* [Aim of the task]
Write every line out verbatim and omit the pictures.

* [Dataset extract]
>>>>

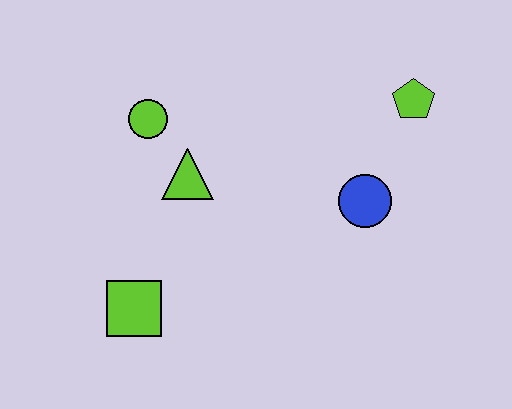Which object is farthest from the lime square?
The lime pentagon is farthest from the lime square.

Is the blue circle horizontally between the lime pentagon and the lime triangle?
Yes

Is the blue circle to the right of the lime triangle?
Yes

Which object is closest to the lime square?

<<<<

* [Solution for this task]
Which object is farthest from the lime square?
The lime pentagon is farthest from the lime square.

Is the blue circle horizontally between the lime pentagon and the lime triangle?
Yes

Is the blue circle to the right of the lime triangle?
Yes

Which object is closest to the lime square?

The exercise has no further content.